Data extracted from a collection
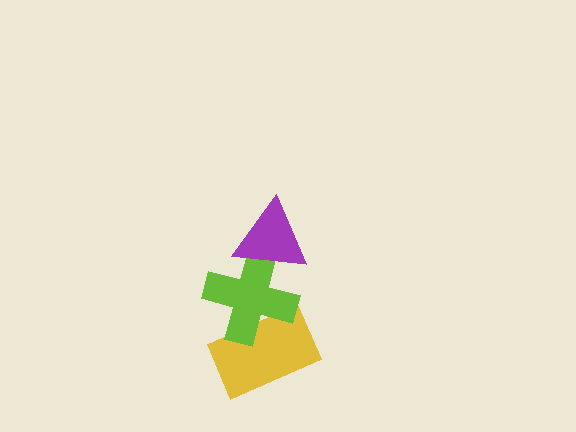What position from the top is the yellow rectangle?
The yellow rectangle is 3rd from the top.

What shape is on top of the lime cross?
The purple triangle is on top of the lime cross.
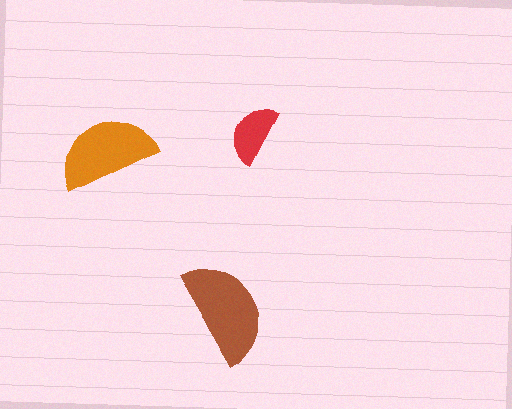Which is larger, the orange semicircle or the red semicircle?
The orange one.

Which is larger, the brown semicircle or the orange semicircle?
The brown one.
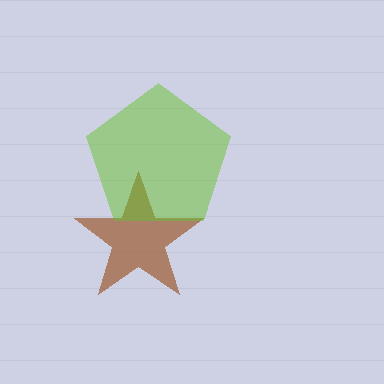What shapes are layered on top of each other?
The layered shapes are: a brown star, a lime pentagon.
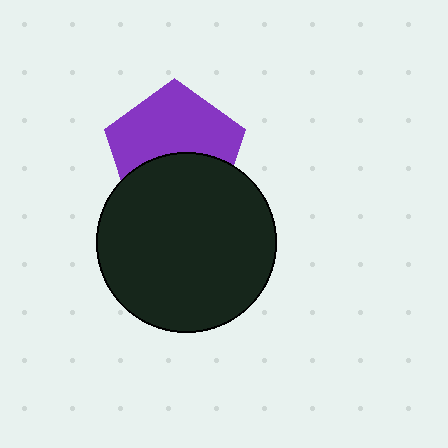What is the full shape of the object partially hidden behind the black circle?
The partially hidden object is a purple pentagon.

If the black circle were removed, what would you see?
You would see the complete purple pentagon.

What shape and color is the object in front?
The object in front is a black circle.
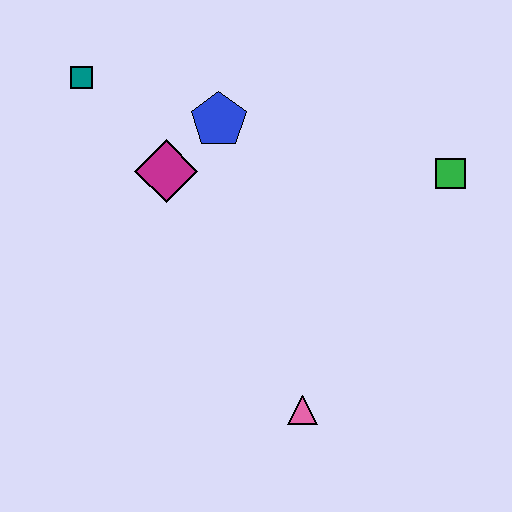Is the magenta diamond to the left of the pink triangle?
Yes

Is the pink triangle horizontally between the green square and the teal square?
Yes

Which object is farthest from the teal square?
The pink triangle is farthest from the teal square.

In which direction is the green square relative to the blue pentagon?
The green square is to the right of the blue pentagon.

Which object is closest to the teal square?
The magenta diamond is closest to the teal square.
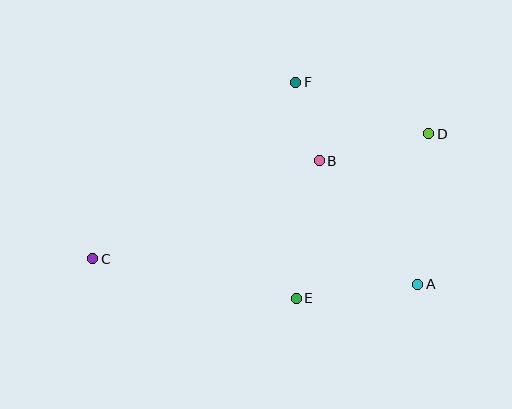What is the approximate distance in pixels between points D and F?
The distance between D and F is approximately 143 pixels.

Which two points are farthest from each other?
Points C and D are farthest from each other.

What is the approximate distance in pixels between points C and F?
The distance between C and F is approximately 269 pixels.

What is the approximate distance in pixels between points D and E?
The distance between D and E is approximately 211 pixels.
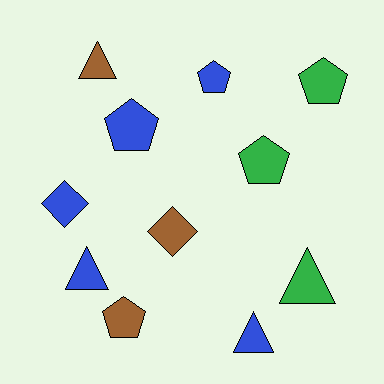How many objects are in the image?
There are 11 objects.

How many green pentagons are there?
There are 2 green pentagons.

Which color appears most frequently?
Blue, with 5 objects.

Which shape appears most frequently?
Pentagon, with 5 objects.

→ STATED TASK
Write out the entries again, exactly as given, skipping any images.

→ ANSWER TO THIS TASK
What position from the top is the yellow rectangle?
The yellow rectangle is 3rd from the top.

What shape is on top of the lime cross?
The purple triangle is on top of the lime cross.
Which is larger, the orange semicircle or the red semicircle?
The orange one.

Which is larger, the brown semicircle or the orange semicircle?
The brown one.
What shapes are layered on top of each other?
The layered shapes are: a brown star, a lime pentagon.
What is the full shape of the object partially hidden behind the black circle?
The partially hidden object is a purple pentagon.

If the black circle were removed, what would you see?
You would see the complete purple pentagon.

What shape and color is the object in front?
The object in front is a black circle.
Is the magenta diamond to the left of the pink triangle?
Yes

Is the pink triangle horizontally between the green square and the teal square?
Yes

Which object is farthest from the teal square?
The pink triangle is farthest from the teal square.

In which direction is the green square relative to the blue pentagon?
The green square is to the right of the blue pentagon.

Which object is closest to the teal square?
The magenta diamond is closest to the teal square.
What is the approximate distance in pixels between points D and F?
The distance between D and F is approximately 143 pixels.

Which two points are farthest from each other?
Points C and D are farthest from each other.

What is the approximate distance in pixels between points C and F?
The distance between C and F is approximately 269 pixels.

What is the approximate distance in pixels between points D and E?
The distance between D and E is approximately 211 pixels.
How many objects are in the image?
There are 11 objects.

How many green pentagons are there?
There are 2 green pentagons.

Which color appears most frequently?
Blue, with 5 objects.

Which shape appears most frequently?
Pentagon, with 5 objects.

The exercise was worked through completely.